• EXERCISE DESCRIPTION
Copy the listing below letter for letter, passing over each picture.
*** DATA FOR PROCESSING ***
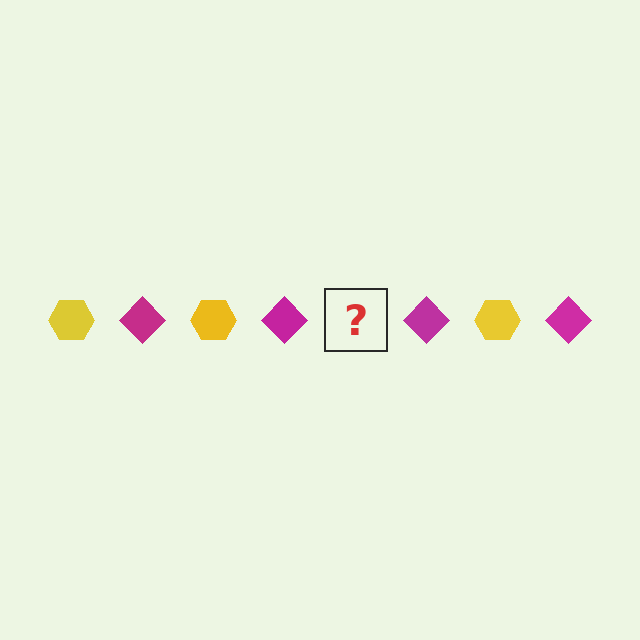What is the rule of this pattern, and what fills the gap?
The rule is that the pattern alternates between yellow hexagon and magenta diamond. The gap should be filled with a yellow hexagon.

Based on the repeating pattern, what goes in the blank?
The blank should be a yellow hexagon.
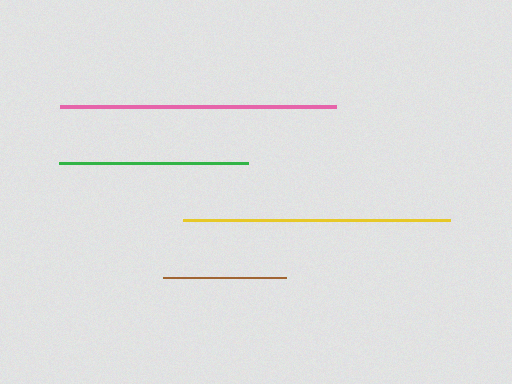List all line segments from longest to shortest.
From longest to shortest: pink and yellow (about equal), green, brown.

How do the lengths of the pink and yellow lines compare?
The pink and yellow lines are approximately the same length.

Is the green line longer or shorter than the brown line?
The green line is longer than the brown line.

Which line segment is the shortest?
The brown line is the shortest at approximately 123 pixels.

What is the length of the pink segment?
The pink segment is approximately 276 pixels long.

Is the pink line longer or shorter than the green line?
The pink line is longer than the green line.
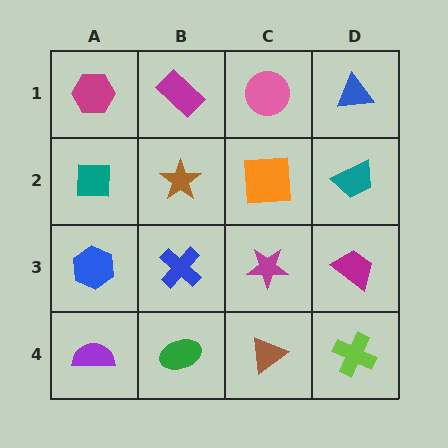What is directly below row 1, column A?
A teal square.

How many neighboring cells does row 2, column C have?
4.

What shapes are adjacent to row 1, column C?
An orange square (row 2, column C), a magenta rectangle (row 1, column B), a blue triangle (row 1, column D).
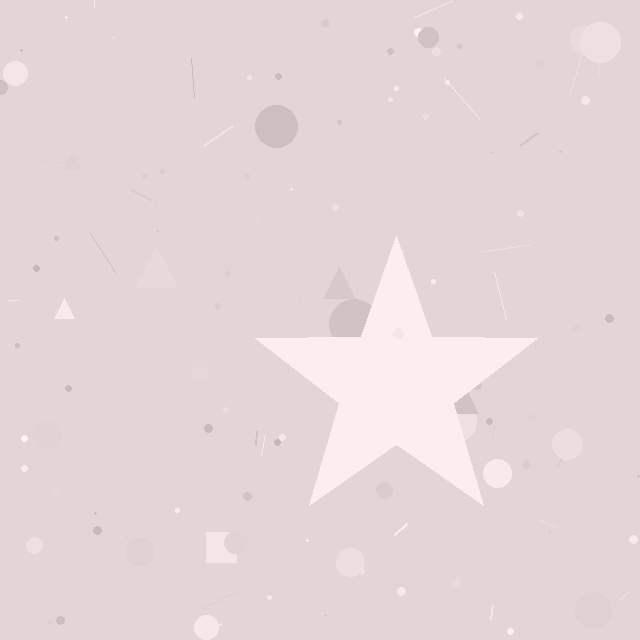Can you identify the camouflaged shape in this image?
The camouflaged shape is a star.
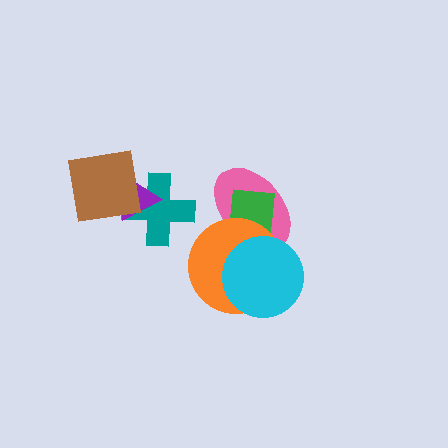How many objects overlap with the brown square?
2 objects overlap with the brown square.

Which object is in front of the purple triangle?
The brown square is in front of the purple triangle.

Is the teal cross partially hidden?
*** End of DATA FOR PROCESSING ***
• SOLUTION TO THE EXERCISE
What is the rule of this pattern, and what fills the gap?
The rule is that the pattern alternates between yellow hexagon and magenta diamond. The gap should be filled with a yellow hexagon.

Based on the repeating pattern, what goes in the blank?
The blank should be a yellow hexagon.
List all line segments from longest to shortest.
From longest to shortest: pink and yellow (about equal), green, brown.

How do the lengths of the pink and yellow lines compare?
The pink and yellow lines are approximately the same length.

Is the green line longer or shorter than the brown line?
The green line is longer than the brown line.

Which line segment is the shortest?
The brown line is the shortest at approximately 123 pixels.

What is the length of the pink segment?
The pink segment is approximately 276 pixels long.

Is the pink line longer or shorter than the green line?
The pink line is longer than the green line.
What is directly below row 1, column A?
A teal square.

How many neighboring cells does row 2, column C have?
4.

What shapes are adjacent to row 1, column C?
An orange square (row 2, column C), a magenta rectangle (row 1, column B), a blue triangle (row 1, column D).
Can you identify the camouflaged shape in this image?
The camouflaged shape is a star.
How many objects overlap with the brown square?
2 objects overlap with the brown square.

Which object is in front of the purple triangle?
The brown square is in front of the purple triangle.

Is the teal cross partially hidden?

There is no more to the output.